* **YOUR TASK**
Copy exactly the lines from the one containing "Is the coverage" to the one containing "[Two images are shown]", both lines included, and nothing else.

* **Records contained in a dataset**
(begin)
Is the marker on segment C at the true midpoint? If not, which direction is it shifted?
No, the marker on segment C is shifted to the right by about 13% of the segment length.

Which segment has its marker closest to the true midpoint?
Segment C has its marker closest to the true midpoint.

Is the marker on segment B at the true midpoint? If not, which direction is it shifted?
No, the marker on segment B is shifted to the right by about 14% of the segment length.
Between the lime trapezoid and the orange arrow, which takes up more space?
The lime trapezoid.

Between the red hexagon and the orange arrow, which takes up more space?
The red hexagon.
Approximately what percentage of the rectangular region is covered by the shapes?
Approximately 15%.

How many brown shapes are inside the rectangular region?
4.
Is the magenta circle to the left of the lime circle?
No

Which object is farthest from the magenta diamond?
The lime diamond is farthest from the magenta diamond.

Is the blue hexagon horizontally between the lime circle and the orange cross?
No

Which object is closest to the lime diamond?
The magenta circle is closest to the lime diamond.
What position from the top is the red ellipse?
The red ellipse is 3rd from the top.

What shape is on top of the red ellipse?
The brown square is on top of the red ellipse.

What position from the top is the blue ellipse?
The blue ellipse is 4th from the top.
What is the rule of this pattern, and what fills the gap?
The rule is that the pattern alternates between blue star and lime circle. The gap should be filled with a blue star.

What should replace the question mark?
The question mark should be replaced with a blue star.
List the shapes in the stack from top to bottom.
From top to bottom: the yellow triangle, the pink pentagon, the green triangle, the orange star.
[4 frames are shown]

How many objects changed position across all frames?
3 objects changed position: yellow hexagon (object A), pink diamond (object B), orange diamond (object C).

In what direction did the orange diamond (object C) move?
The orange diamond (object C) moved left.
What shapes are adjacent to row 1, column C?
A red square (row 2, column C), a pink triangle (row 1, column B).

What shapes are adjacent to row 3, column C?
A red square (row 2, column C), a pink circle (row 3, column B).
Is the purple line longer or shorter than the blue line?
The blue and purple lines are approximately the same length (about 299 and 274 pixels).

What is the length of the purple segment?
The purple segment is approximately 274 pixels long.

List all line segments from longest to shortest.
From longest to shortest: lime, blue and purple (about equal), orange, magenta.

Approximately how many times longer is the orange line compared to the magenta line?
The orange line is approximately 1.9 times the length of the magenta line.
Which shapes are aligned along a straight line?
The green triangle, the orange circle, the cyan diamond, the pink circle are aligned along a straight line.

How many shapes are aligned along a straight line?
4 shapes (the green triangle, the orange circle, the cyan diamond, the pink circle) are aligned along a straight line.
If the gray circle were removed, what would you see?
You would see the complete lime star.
(end)
(begin)
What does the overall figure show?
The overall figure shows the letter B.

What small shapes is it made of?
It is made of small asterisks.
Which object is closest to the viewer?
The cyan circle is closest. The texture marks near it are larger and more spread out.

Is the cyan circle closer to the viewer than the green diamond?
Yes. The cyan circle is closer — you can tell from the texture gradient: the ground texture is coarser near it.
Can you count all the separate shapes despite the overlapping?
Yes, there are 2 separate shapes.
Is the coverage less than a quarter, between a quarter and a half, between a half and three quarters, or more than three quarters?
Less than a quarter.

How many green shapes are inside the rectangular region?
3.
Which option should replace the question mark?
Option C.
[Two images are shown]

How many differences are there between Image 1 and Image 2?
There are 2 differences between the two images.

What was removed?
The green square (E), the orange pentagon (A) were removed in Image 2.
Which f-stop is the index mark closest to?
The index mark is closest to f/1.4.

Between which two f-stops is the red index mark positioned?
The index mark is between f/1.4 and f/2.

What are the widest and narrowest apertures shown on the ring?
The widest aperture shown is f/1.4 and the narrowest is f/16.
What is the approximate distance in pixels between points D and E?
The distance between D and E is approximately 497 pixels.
(end)
* **EXERCISE OUTPUT**
Is the coverage less than a quarter, between a quarter and a half, between a half and three quarters, or more than three quarters?
Less than a quarter.

How many green shapes are inside the rectangular region?
3.
Which option should replace the question mark?
Option C.
[Two images are shown]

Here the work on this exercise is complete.